• _GIVEN ENTRIES_:
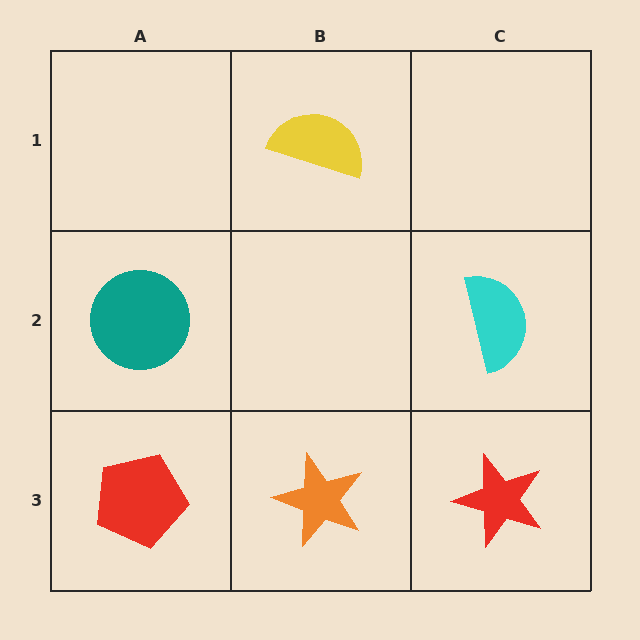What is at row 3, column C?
A red star.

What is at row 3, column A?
A red pentagon.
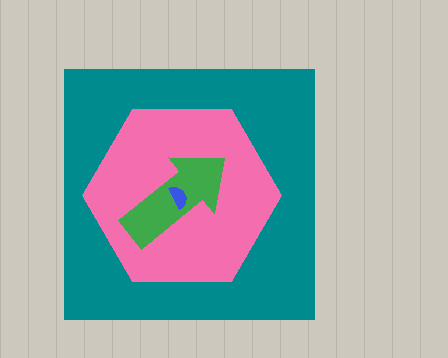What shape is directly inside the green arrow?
The blue semicircle.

• _REQUIRED TASK_: The data above should be repeated exactly, minus any pictures.

• _THE RESPONSE_:
What is at row 3, column C?
A red star.

What is at row 3, column A?
A red pentagon.
What shape is directly inside the green arrow?
The blue semicircle.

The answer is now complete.